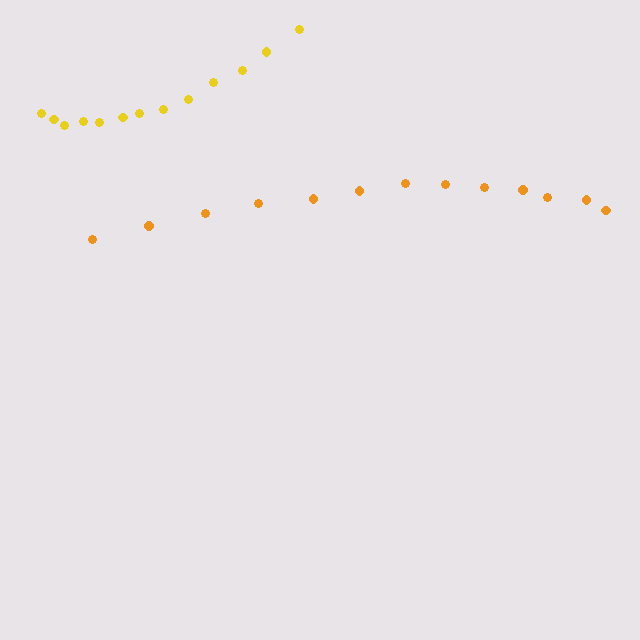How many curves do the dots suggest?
There are 2 distinct paths.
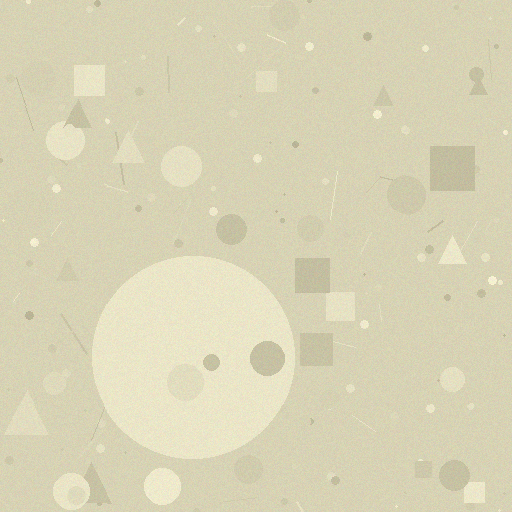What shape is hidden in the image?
A circle is hidden in the image.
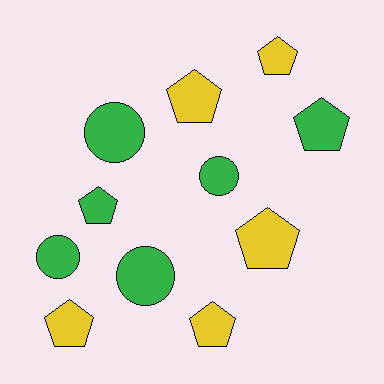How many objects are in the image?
There are 11 objects.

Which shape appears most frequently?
Pentagon, with 7 objects.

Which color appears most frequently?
Green, with 6 objects.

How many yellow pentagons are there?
There are 5 yellow pentagons.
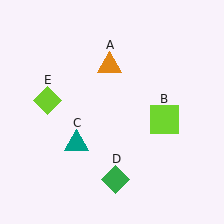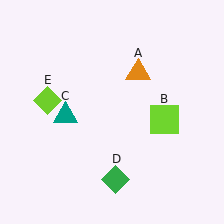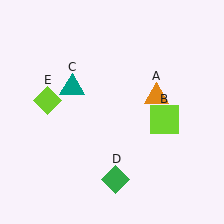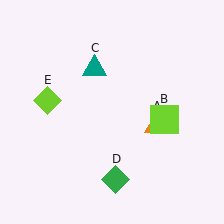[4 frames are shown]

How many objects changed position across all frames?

══════════════════════════════

● Short problem
Print the full listing exactly, dropping the pictures.

● Written solution
How many curves do the dots suggest?
There are 2 distinct paths.
What shape is hidden in the image?
A circle is hidden in the image.
How many objects are in the image?
There are 11 objects.

Which shape appears most frequently?
Pentagon, with 7 objects.

Which color appears most frequently?
Green, with 6 objects.

How many yellow pentagons are there?
There are 5 yellow pentagons.
[4 frames are shown]

How many objects changed position across all frames?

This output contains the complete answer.